**Problem requirements**
Begin at the line containing "Which circle has the largest area?" and give again every line to the end of the records, exactly, without the pictures.
>> begin Source records
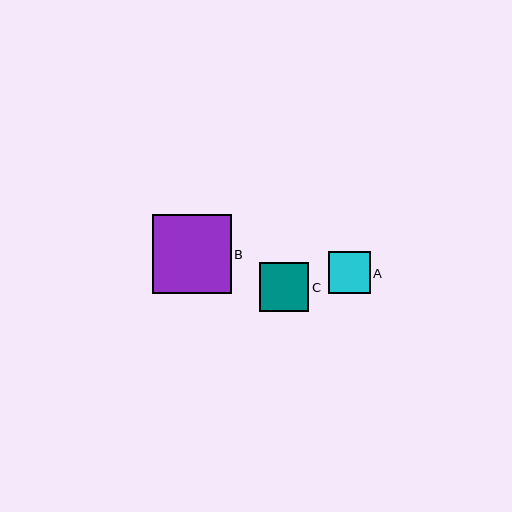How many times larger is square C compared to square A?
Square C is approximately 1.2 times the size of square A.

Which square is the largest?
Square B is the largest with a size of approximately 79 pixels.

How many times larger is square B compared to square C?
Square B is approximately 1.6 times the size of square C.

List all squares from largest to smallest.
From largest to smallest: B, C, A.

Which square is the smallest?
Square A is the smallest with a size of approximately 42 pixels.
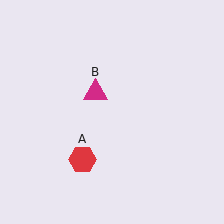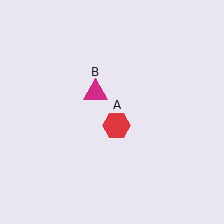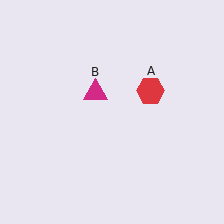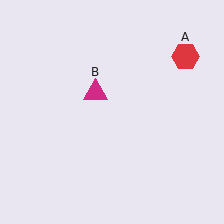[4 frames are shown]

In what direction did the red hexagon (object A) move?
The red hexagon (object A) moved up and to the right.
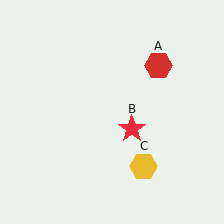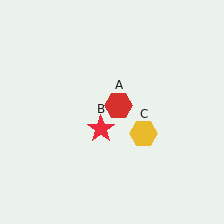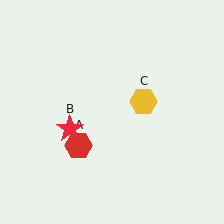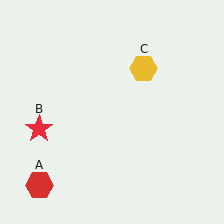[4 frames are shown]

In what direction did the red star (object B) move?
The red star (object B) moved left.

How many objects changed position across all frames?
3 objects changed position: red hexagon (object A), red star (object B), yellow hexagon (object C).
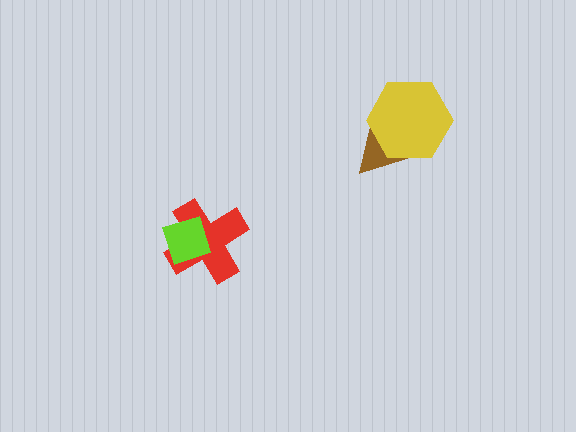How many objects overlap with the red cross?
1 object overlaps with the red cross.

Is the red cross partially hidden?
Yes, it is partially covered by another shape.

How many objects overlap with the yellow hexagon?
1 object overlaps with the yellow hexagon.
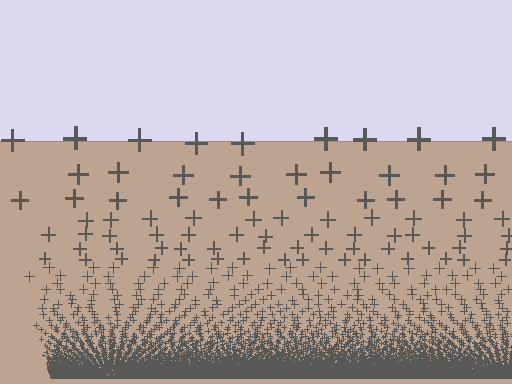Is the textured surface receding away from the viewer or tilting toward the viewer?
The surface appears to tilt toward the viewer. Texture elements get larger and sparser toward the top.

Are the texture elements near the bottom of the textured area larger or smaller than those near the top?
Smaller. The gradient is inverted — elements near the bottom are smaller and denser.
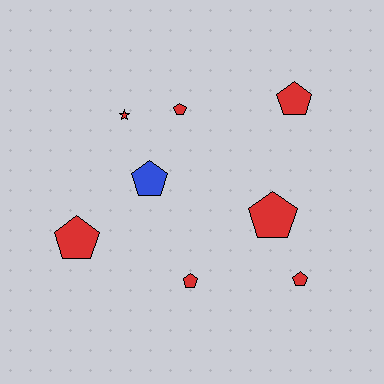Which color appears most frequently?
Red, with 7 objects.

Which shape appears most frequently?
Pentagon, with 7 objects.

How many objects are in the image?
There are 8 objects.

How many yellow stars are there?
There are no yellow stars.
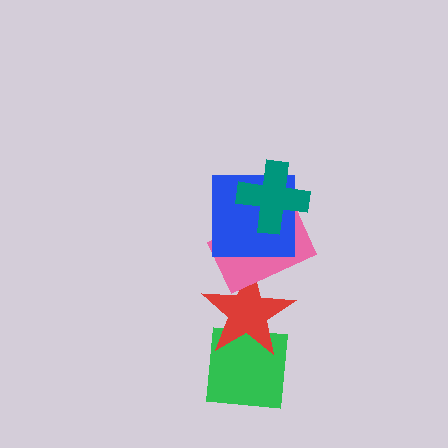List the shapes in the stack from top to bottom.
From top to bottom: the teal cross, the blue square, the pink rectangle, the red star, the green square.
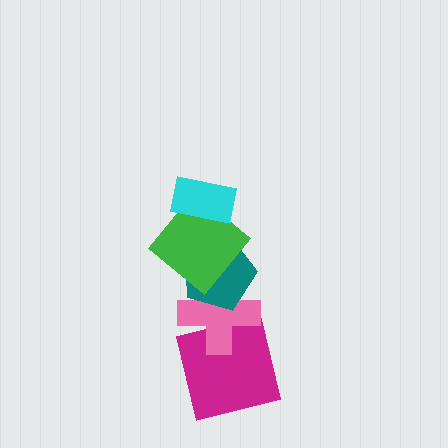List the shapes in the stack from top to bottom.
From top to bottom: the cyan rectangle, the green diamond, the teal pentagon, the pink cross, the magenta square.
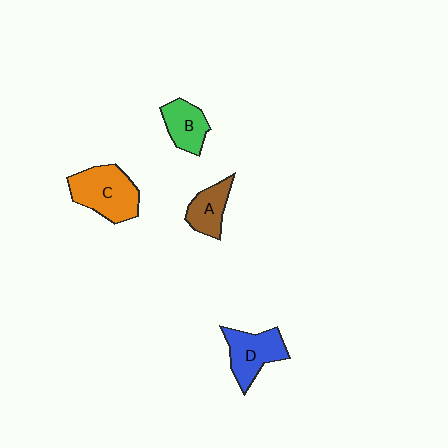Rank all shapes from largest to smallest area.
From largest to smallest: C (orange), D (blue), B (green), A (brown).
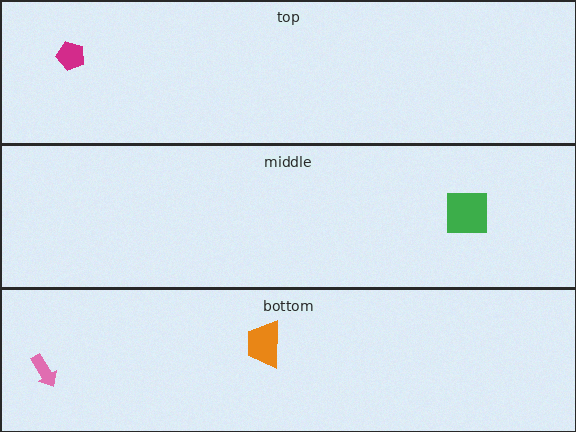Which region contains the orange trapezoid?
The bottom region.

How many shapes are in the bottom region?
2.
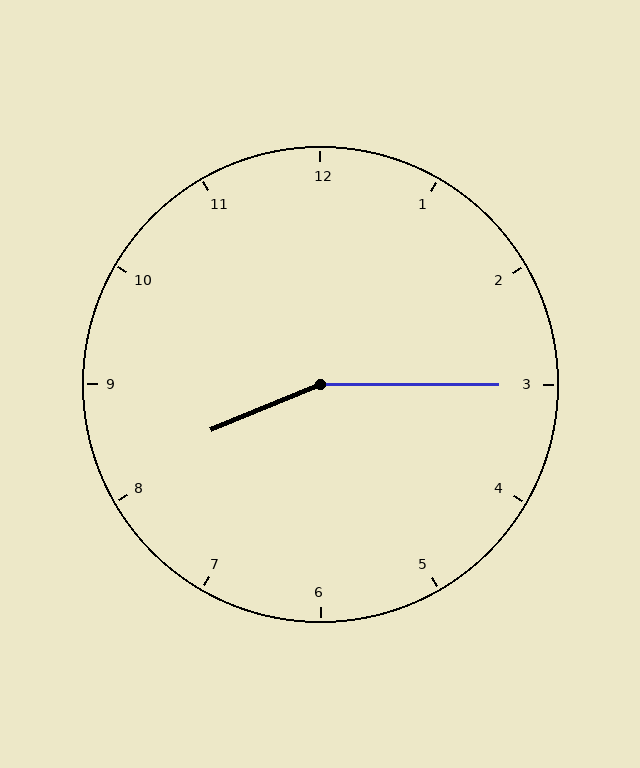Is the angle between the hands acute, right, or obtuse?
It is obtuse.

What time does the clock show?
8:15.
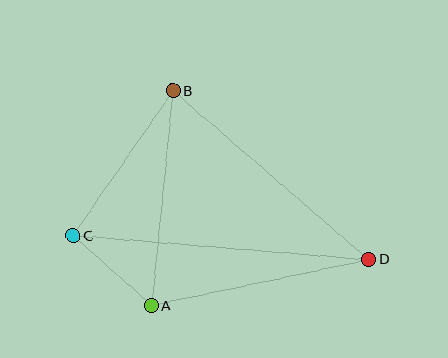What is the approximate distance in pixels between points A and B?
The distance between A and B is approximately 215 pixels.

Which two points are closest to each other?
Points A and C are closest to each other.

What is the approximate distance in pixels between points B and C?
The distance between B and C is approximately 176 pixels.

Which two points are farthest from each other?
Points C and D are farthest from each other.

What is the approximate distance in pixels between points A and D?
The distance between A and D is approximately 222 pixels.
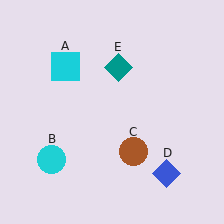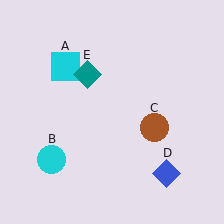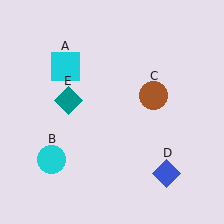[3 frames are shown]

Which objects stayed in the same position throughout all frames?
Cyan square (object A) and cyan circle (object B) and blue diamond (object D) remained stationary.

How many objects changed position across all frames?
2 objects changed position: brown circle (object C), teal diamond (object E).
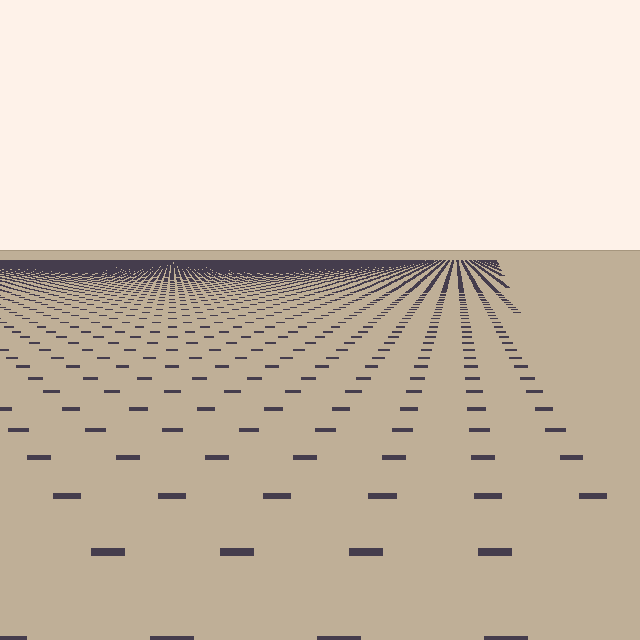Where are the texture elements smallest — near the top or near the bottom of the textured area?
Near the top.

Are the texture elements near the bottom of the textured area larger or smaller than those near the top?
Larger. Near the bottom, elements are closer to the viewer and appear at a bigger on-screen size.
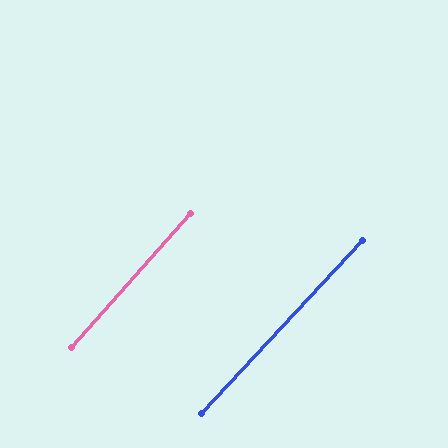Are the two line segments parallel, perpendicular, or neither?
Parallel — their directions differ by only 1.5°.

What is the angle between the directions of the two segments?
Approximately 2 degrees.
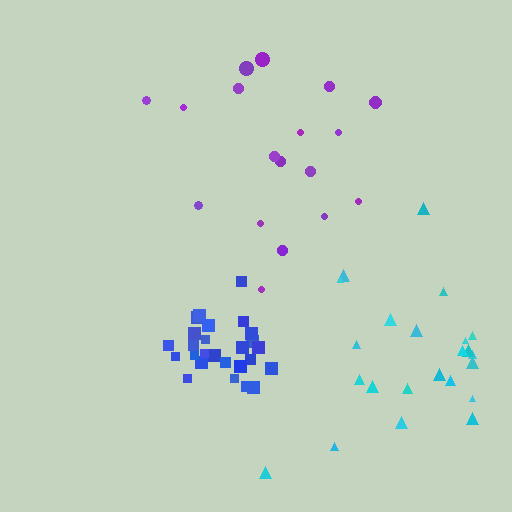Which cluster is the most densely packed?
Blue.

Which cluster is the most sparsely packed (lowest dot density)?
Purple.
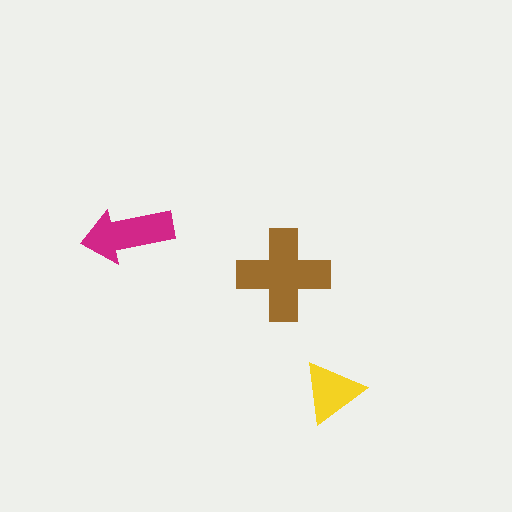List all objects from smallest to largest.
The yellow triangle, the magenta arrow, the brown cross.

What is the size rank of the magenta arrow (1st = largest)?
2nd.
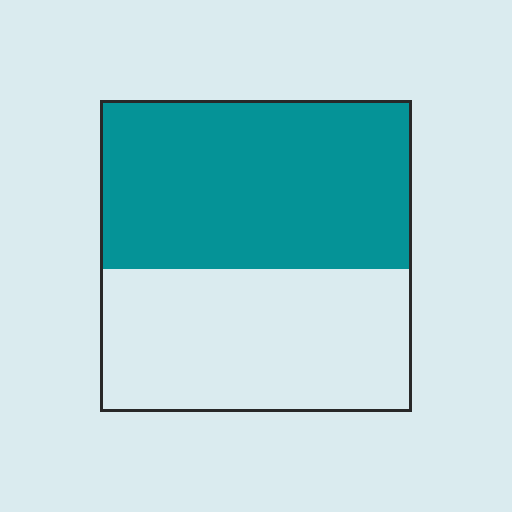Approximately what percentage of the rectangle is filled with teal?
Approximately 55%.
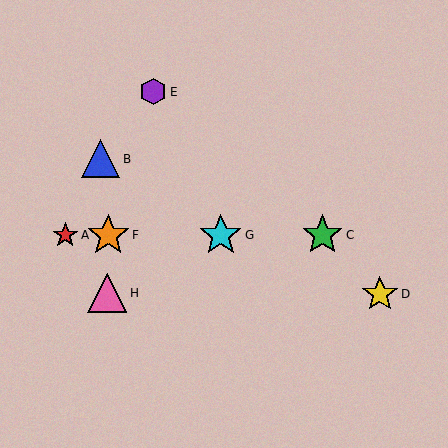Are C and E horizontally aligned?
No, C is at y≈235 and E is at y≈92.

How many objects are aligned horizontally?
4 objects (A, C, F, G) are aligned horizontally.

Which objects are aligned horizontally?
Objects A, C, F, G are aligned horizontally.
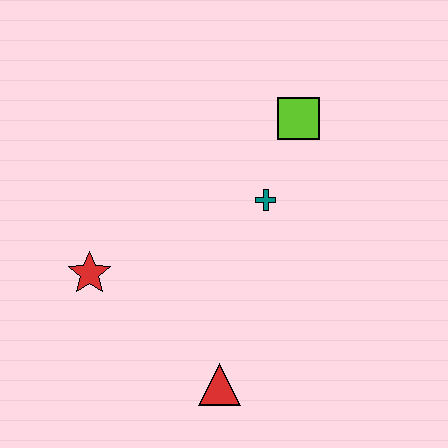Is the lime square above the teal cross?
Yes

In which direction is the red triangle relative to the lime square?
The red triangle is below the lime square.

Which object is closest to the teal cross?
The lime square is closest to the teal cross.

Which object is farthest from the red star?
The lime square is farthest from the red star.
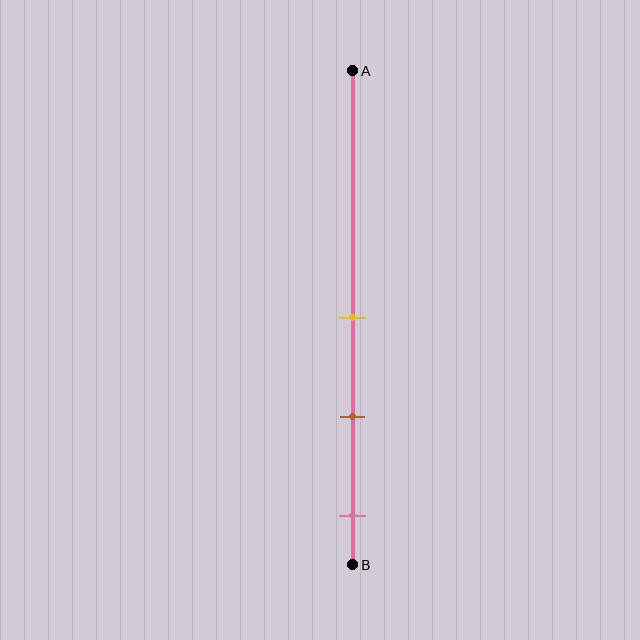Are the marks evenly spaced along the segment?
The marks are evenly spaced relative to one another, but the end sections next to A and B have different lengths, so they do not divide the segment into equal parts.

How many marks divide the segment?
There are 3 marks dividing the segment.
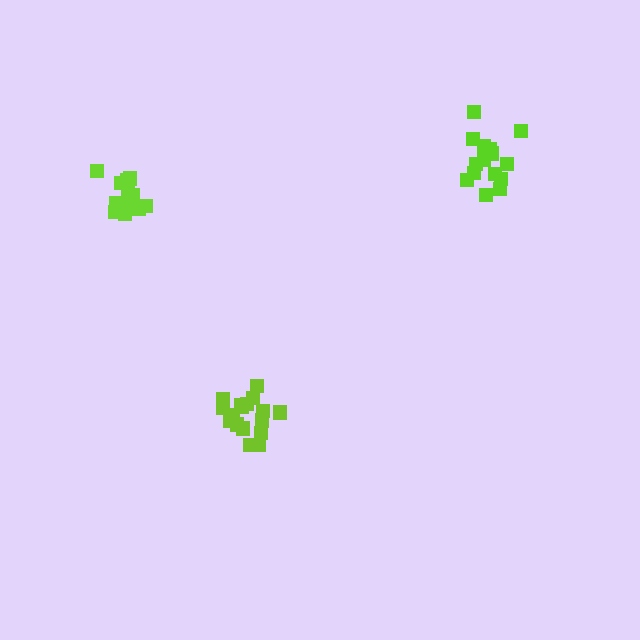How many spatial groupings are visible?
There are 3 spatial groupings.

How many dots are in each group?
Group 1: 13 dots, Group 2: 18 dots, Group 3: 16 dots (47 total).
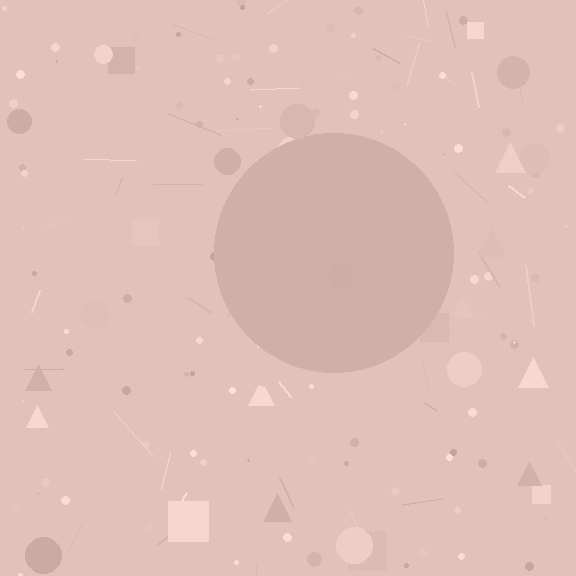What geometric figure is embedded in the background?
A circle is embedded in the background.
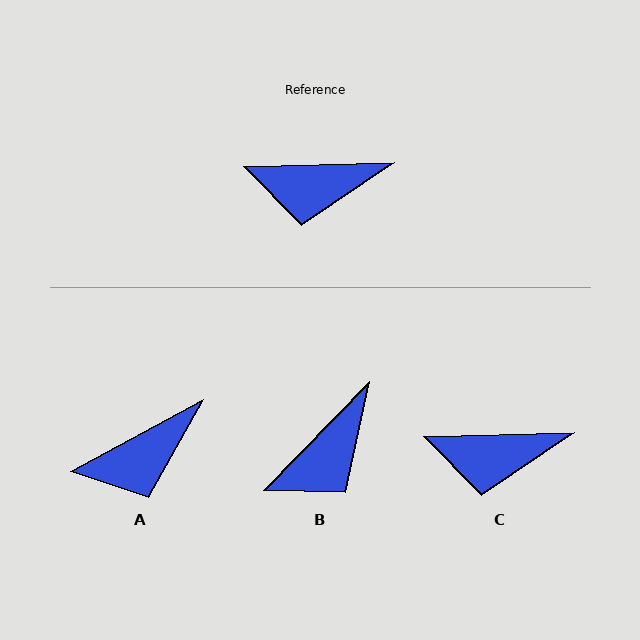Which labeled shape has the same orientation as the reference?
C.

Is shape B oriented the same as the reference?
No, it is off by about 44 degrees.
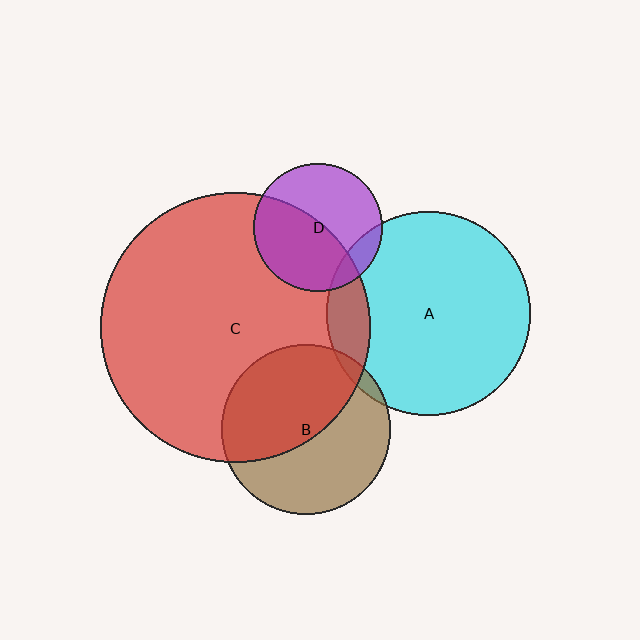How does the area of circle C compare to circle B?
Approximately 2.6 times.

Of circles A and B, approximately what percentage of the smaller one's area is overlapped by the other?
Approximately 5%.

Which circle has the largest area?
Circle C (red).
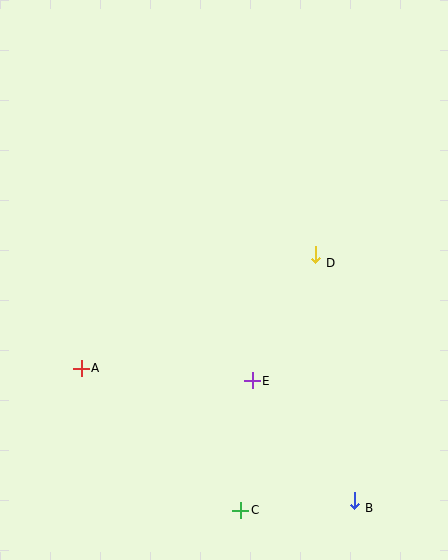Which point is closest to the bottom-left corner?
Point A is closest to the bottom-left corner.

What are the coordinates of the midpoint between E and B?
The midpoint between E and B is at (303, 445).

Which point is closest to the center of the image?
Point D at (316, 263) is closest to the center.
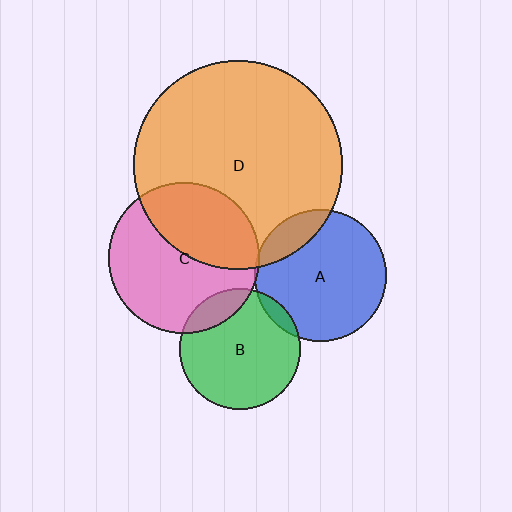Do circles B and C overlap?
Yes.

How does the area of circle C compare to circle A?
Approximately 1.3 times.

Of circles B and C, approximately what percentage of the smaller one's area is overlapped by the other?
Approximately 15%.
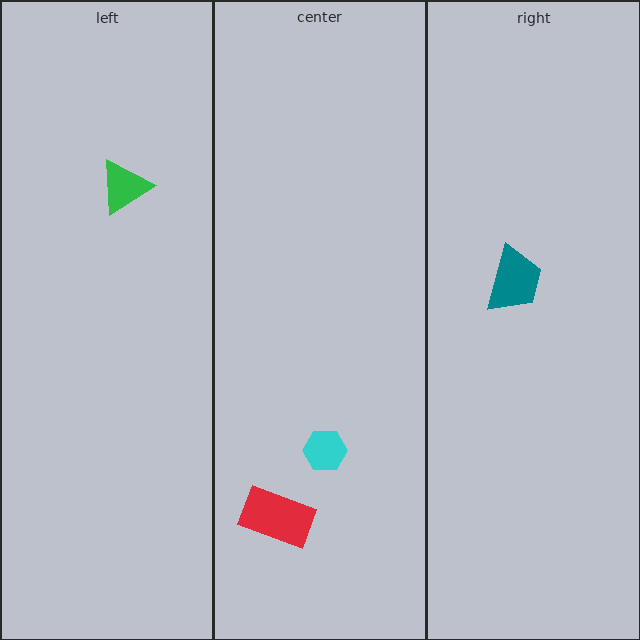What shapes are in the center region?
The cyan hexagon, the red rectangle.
>> end Source records
**Task result**
Which circle has the largest area?
Circle C (red).
Which point is closest to the bottom-left corner?
Point A is closest to the bottom-left corner.

What are the coordinates of the midpoint between E and B?
The midpoint between E and B is at (303, 445).

Which point is closest to the center of the image?
Point D at (316, 263) is closest to the center.
Do circles B and C overlap?
Yes.

How does the area of circle C compare to circle A?
Approximately 1.3 times.

Of circles B and C, approximately what percentage of the smaller one's area is overlapped by the other?
Approximately 15%.
What shapes are in the center region?
The cyan hexagon, the red rectangle.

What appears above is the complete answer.